* GIVEN EXERCISE *
Copy every line in which the string "shown" occurs.

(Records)
# # # # #
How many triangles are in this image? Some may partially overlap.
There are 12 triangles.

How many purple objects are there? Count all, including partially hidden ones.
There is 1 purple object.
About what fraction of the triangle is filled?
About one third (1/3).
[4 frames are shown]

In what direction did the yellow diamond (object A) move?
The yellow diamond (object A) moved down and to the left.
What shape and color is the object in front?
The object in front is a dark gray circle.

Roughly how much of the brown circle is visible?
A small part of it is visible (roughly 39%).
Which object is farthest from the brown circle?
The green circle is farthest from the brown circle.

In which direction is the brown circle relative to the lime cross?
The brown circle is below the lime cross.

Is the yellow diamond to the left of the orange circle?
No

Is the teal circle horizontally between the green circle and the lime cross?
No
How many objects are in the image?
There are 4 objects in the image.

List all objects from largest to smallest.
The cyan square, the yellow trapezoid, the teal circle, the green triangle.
# # # # #
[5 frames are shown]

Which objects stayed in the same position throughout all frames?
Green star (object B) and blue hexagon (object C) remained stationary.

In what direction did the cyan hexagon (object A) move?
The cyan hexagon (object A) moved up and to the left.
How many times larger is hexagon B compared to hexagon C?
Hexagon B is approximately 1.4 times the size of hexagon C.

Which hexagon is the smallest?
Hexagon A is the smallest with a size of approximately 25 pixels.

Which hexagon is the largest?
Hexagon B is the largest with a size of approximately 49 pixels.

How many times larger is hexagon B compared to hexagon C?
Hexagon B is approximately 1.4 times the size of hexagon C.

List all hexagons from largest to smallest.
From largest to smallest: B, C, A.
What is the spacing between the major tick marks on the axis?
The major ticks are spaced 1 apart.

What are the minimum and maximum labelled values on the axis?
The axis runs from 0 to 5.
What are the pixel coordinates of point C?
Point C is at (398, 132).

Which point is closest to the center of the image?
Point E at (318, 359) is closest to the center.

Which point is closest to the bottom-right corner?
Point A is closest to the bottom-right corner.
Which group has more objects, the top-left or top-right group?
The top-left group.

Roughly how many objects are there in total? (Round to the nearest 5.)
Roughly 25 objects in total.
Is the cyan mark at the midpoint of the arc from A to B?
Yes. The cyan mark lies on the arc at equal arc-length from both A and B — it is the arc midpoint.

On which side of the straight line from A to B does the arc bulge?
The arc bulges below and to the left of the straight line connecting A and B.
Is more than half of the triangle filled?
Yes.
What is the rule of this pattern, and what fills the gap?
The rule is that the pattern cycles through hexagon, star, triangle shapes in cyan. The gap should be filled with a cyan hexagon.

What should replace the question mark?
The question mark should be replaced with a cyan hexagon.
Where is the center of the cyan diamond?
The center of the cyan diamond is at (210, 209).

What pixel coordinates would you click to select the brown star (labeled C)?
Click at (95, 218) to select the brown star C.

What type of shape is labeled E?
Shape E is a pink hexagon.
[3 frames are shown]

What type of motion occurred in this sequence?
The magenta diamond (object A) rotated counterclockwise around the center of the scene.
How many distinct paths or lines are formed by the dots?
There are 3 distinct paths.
# # # # #
* COMPLETE RESPONSE *
[4 frames are shown]
[5 frames are shown]
[3 frames are shown]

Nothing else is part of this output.